● **Task requirements**:
Without any pictures, restate the lines from the one containing "How many red" to the one containing "On which side do you see a shape?", word for word, ends included.

● **Supplied material**:
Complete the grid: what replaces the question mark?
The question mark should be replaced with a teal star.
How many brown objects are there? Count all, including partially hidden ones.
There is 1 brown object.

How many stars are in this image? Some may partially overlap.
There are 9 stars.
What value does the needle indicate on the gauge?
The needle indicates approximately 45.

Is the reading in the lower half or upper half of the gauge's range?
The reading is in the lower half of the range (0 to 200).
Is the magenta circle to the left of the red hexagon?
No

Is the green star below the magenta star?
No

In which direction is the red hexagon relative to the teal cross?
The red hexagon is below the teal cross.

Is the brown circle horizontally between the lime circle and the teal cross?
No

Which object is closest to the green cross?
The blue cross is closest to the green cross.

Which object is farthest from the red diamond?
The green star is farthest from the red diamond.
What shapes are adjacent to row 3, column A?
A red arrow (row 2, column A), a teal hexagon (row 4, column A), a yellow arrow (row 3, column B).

* * *

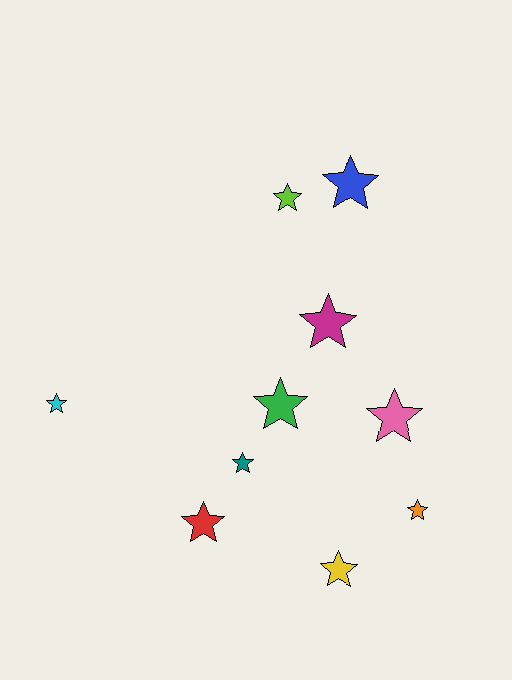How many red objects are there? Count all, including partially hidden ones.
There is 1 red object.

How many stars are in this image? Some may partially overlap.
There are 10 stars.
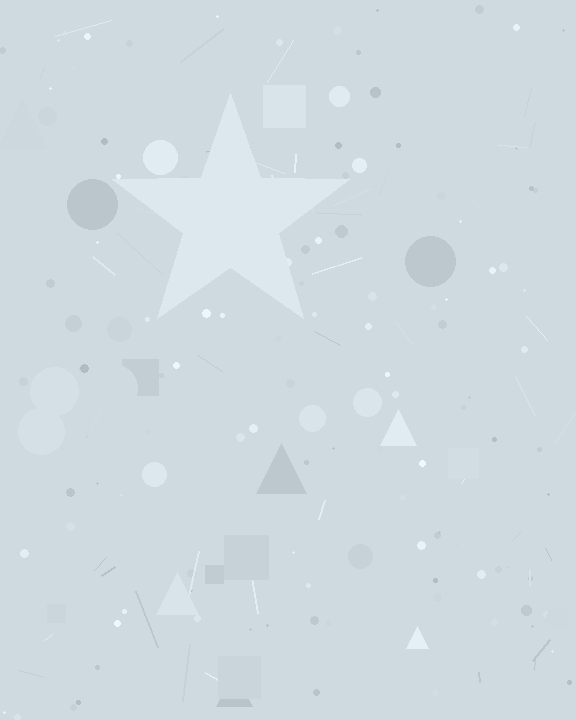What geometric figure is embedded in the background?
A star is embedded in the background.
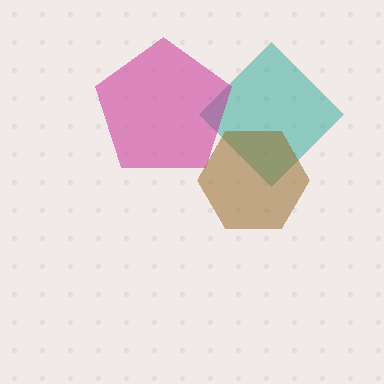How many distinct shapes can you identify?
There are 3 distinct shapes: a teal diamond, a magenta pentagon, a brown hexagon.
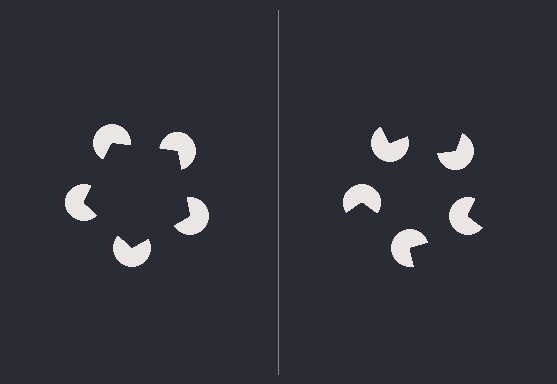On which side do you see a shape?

● **Task answer**:
How many red objects are there? Count all, including partially hidden ones.
There is 1 red object.

How many stars are in this image? Some may partially overlap.
There are 10 stars.
What geometric figure is embedded in the background?
A star is embedded in the background.
How many distinct shapes can you identify?
There are 3 distinct shapes: a teal diamond, a magenta pentagon, a brown hexagon.
On which side do you see a shape?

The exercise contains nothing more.